## WRITTEN REQUEST
Output every line of the material exactly, omitting images.

[Some records]
....

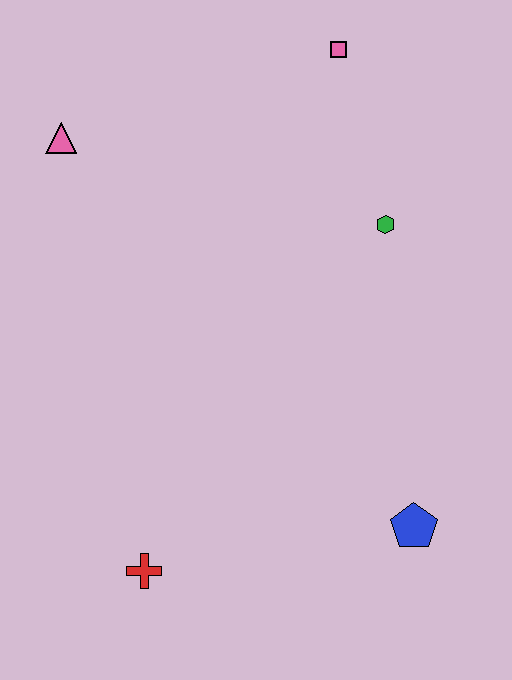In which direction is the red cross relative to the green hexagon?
The red cross is below the green hexagon.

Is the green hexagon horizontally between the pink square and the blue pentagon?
Yes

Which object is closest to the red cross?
The blue pentagon is closest to the red cross.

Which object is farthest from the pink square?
The red cross is farthest from the pink square.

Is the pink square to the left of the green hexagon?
Yes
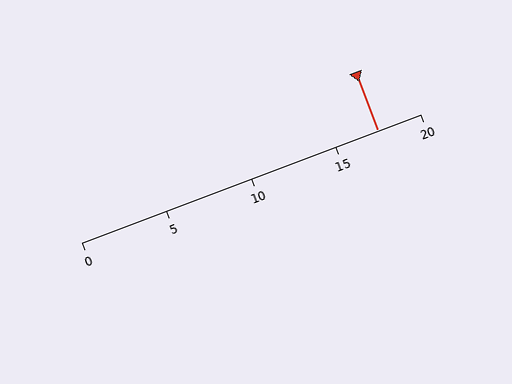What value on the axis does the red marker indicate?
The marker indicates approximately 17.5.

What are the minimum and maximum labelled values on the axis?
The axis runs from 0 to 20.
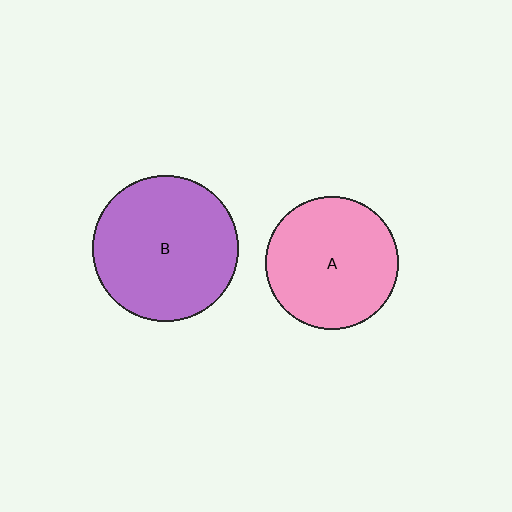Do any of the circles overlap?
No, none of the circles overlap.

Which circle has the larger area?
Circle B (purple).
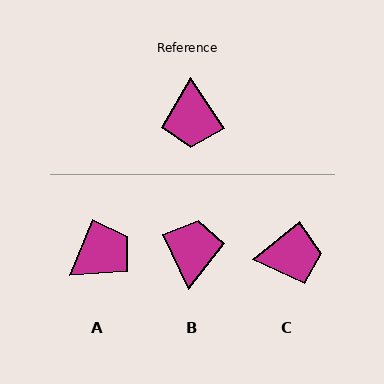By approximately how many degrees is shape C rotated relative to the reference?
Approximately 95 degrees counter-clockwise.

....

## RESPONSE TO THE EXERCISE
In which direction is the red cross relative to the green hexagon?
The red cross is below the green hexagon.

Is the green hexagon horizontally between the pink square and the blue pentagon?
Yes

Which object is closest to the red cross?
The blue pentagon is closest to the red cross.

Which object is farthest from the pink square?
The red cross is farthest from the pink square.

Is the pink square to the left of the green hexagon?
Yes
What value on the axis does the red marker indicate?
The marker indicates approximately 17.5.

What are the minimum and maximum labelled values on the axis?
The axis runs from 0 to 20.
Do any of the circles overlap?
No, none of the circles overlap.

Which circle has the larger area?
Circle B (purple).
By approximately how many degrees is shape C rotated relative to the reference?
Approximately 95 degrees counter-clockwise.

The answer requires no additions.